_Dataset rows_

──────

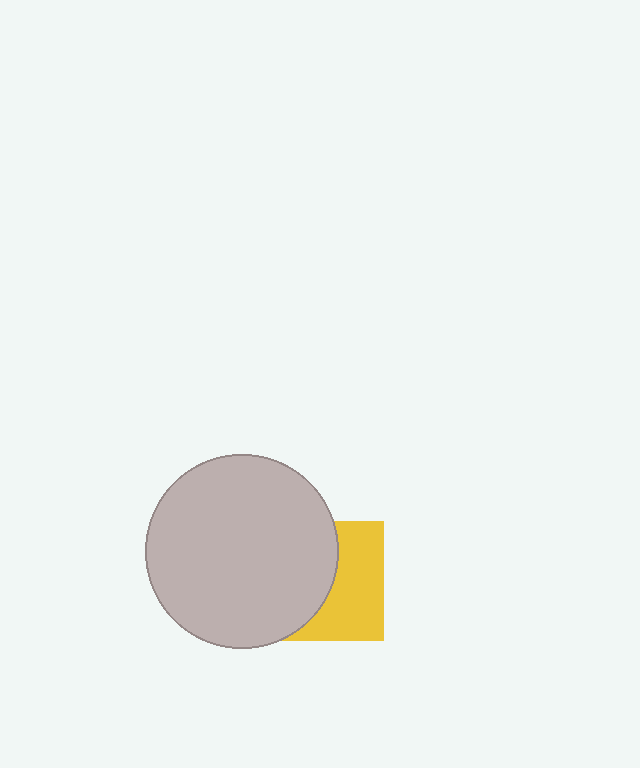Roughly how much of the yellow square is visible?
About half of it is visible (roughly 48%).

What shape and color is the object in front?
The object in front is a light gray circle.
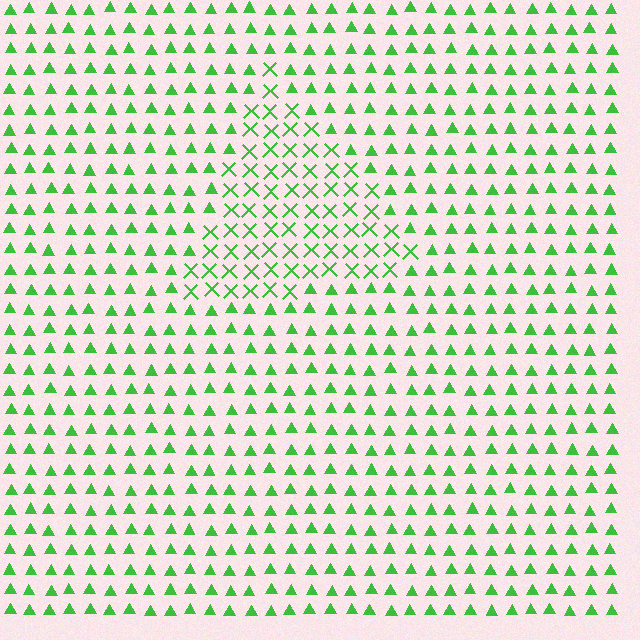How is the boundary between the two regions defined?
The boundary is defined by a change in element shape: X marks inside vs. triangles outside. All elements share the same color and spacing.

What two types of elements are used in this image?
The image uses X marks inside the triangle region and triangles outside it.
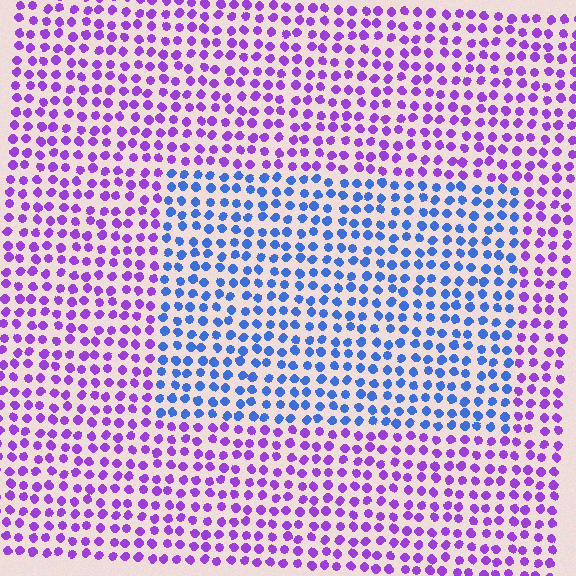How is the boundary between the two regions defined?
The boundary is defined purely by a slight shift in hue (about 56 degrees). Spacing, size, and orientation are identical on both sides.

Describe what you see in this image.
The image is filled with small purple elements in a uniform arrangement. A rectangle-shaped region is visible where the elements are tinted to a slightly different hue, forming a subtle color boundary.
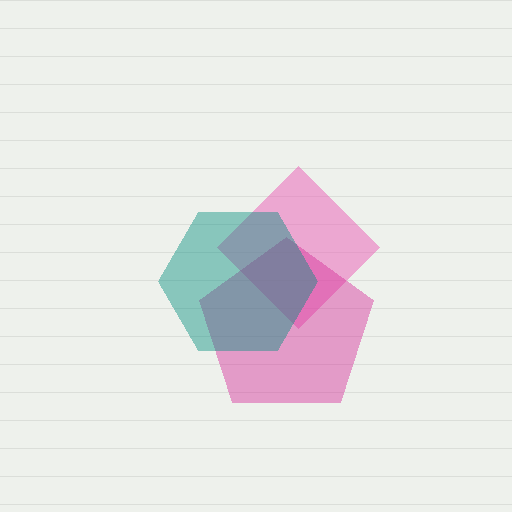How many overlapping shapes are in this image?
There are 3 overlapping shapes in the image.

──────

_Written task_
Would you mind returning each entry above word for word, skipping the images?

_Response to the exercise_
Roughly how much of the yellow square is visible?
About half of it is visible (roughly 48%).

What shape and color is the object in front?
The object in front is a light gray circle.
How is the boundary between the two regions defined?
The boundary is defined by a change in element shape: X marks inside vs. triangles outside. All elements share the same color and spacing.

What two types of elements are used in this image?
The image uses X marks inside the triangle region and triangles outside it.
How is the boundary between the two regions defined?
The boundary is defined purely by a slight shift in hue (about 56 degrees). Spacing, size, and orientation are identical on both sides.

Describe what you see in this image.
The image is filled with small purple elements in a uniform arrangement. A rectangle-shaped region is visible where the elements are tinted to a slightly different hue, forming a subtle color boundary.
How many overlapping shapes are in this image?
There are 3 overlapping shapes in the image.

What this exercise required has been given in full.